§ Problem to solve: Extract exactly and only the lines of the data below, starting at the line with "In which region" and stopping after the final line.

## begin

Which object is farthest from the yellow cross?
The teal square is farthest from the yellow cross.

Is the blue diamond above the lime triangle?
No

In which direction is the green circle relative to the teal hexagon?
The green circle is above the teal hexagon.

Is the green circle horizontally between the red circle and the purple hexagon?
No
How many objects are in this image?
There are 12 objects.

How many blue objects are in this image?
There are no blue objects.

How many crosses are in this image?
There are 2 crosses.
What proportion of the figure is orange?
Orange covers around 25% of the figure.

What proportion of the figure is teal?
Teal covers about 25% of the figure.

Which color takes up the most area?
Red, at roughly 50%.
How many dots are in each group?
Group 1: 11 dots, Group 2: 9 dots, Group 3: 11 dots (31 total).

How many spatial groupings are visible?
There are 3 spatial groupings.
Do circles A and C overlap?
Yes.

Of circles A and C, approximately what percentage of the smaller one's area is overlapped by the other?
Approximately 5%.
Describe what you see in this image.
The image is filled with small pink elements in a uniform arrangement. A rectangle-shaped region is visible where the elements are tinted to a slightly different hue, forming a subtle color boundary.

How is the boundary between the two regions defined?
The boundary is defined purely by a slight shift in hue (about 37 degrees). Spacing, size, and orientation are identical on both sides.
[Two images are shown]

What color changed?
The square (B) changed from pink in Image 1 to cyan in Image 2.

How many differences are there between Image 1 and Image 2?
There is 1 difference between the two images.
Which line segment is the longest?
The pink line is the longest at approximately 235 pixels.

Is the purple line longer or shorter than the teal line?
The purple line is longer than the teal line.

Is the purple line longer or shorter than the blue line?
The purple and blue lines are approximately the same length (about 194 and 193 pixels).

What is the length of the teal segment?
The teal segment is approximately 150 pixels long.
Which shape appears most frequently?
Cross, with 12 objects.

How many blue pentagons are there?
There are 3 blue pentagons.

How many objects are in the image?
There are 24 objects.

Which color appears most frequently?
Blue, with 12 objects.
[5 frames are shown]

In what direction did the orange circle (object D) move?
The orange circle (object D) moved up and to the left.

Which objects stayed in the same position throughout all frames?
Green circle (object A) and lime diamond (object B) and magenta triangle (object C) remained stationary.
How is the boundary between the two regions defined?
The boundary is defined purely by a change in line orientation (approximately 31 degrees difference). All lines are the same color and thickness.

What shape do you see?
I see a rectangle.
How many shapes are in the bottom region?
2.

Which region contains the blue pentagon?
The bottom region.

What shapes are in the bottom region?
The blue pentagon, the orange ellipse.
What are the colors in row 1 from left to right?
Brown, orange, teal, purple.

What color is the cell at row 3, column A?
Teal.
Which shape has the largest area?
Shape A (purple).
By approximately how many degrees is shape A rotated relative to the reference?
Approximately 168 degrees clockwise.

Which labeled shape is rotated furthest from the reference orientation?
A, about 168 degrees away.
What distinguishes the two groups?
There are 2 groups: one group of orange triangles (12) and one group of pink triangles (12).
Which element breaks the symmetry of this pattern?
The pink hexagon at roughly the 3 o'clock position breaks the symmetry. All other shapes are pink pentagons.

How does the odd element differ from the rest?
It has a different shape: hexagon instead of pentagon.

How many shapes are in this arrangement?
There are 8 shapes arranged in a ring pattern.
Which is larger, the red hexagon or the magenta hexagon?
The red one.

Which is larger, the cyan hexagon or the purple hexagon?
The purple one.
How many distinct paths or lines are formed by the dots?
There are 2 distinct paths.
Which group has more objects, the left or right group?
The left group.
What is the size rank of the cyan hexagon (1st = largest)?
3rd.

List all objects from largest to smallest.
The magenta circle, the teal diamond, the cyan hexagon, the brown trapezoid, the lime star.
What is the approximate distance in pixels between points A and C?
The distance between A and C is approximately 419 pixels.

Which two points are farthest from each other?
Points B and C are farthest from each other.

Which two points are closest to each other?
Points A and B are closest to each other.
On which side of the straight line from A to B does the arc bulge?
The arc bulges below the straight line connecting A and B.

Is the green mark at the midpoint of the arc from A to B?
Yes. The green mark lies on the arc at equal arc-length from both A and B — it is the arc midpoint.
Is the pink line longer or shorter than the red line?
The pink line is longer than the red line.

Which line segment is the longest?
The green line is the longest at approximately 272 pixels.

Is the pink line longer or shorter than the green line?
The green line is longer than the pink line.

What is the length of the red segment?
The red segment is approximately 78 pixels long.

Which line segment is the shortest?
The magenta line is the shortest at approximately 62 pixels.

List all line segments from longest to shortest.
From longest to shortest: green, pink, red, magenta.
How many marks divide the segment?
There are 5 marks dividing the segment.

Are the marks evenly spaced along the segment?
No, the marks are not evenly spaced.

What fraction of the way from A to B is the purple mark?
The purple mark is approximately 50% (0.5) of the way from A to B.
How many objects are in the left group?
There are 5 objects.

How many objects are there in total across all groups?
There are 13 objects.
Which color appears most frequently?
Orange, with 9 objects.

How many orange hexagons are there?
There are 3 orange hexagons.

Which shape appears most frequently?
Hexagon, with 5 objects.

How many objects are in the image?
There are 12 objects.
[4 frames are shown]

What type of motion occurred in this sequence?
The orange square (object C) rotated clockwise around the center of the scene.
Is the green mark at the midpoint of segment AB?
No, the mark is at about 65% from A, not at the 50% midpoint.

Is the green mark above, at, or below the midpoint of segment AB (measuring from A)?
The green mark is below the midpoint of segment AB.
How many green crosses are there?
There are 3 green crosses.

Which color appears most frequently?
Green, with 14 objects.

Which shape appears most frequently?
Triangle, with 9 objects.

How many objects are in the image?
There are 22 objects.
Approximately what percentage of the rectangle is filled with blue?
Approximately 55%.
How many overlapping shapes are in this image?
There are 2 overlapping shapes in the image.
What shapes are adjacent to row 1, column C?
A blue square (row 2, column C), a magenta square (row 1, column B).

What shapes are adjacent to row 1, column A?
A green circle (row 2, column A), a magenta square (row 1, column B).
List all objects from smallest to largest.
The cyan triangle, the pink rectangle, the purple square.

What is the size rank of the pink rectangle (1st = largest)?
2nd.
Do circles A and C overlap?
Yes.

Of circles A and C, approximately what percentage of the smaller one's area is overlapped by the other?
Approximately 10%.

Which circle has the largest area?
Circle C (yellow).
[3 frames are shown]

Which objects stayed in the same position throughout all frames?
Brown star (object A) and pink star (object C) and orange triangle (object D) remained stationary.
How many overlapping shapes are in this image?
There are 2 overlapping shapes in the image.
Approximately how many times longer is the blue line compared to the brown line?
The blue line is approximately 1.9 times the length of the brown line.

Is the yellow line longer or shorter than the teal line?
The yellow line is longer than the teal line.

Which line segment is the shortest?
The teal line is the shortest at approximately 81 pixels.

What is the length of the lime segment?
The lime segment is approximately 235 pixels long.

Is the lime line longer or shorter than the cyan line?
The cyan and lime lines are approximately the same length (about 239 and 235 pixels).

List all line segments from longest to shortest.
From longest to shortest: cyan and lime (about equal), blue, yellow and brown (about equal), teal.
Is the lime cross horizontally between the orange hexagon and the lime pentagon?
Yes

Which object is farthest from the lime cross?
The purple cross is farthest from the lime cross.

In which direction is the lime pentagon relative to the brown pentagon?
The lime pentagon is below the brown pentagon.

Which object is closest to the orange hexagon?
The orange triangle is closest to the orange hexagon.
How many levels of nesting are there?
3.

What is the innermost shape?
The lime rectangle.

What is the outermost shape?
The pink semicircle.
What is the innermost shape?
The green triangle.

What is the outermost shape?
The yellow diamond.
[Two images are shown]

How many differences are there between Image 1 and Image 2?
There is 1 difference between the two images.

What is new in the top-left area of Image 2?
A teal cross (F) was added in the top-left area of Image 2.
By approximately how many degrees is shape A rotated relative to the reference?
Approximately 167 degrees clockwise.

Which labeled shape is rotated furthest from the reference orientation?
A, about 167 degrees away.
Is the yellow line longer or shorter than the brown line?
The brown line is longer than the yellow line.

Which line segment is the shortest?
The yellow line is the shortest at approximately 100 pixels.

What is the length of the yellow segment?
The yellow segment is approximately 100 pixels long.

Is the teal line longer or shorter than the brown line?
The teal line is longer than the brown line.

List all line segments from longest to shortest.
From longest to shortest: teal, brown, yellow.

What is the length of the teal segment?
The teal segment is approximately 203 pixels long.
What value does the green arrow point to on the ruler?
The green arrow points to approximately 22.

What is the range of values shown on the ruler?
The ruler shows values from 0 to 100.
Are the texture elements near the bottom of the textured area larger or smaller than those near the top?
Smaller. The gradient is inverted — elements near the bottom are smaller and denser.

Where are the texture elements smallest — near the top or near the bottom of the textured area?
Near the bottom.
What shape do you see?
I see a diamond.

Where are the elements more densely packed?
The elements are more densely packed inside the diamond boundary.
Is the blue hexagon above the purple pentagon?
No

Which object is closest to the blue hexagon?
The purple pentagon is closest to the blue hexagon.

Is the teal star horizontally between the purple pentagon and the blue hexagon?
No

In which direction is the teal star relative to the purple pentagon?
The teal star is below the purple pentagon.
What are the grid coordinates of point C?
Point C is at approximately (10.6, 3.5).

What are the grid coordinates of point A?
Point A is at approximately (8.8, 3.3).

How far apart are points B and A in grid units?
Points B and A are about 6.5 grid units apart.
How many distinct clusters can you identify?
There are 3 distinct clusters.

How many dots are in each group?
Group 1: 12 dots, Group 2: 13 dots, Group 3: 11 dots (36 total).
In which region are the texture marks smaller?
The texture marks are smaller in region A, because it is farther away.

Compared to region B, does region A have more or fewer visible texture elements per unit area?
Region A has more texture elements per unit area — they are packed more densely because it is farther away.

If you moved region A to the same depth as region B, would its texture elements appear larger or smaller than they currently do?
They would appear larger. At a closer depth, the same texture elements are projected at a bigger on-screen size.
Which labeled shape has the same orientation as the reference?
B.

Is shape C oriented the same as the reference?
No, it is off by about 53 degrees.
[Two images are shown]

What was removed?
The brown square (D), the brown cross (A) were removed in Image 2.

## end

§ The answer:
In which region are the texture marks smaller?
The texture marks are smaller in region A, because it is farther away.

Compared to region B, does region A have more or fewer visible texture elements per unit area?
Region A has more texture elements per unit area — they are packed more densely because it is farther away.

If you moved region A to the same depth as region B, would its texture elements appear larger or smaller than they currently do?
They would appear larger. At a closer depth, the same texture elements are projected at a bigger on-screen size.
Which labeled shape has the same orientation as the reference?
B.

Is shape C oriented the same as the reference?
No, it is off by about 53 degrees.
[Two images are shown]

What was removed?
The brown square (D), the brown cross (A) were removed in Image 2.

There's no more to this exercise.